**Work to do**.
Each line from the one that holds "What differs between the two panels?" to the end of the records is to be retyped exactly. Pictures are not part of the copy.

**Information provided**.
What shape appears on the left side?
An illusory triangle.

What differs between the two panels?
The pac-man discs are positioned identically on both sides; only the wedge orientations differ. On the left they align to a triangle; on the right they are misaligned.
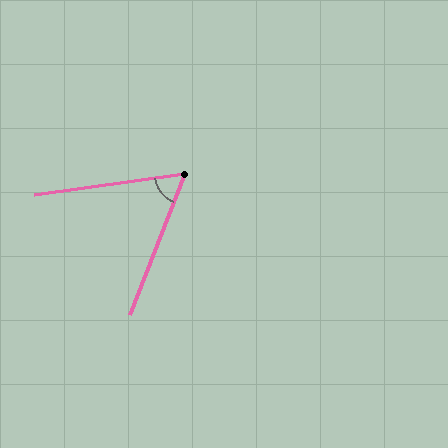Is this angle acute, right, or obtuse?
It is acute.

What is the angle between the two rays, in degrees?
Approximately 61 degrees.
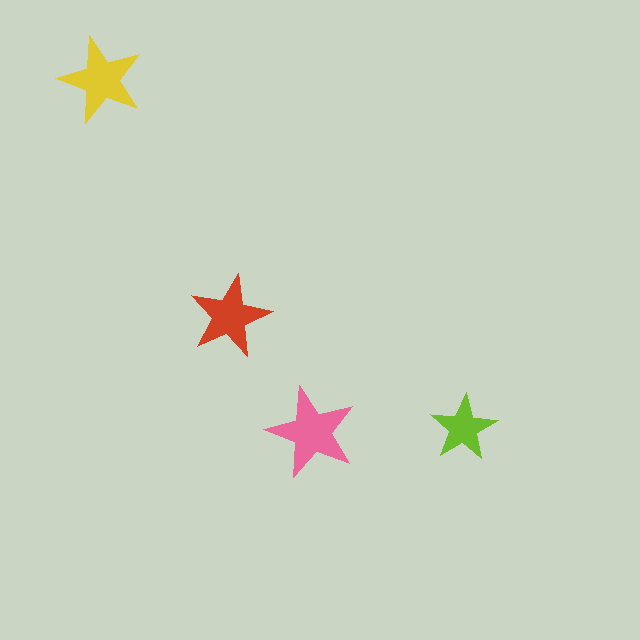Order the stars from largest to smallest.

**Final result**.
What differs between the two panels?
The pac-man discs are positioned identically on both sides; only the wedge orientations differ. On the left they align to a triangle; on the right they are misaligned.
Is this angle acute, right, or obtuse?
It is acute.

What is the angle between the two rays, in degrees?
Approximately 61 degrees.
Order the stars from largest to smallest.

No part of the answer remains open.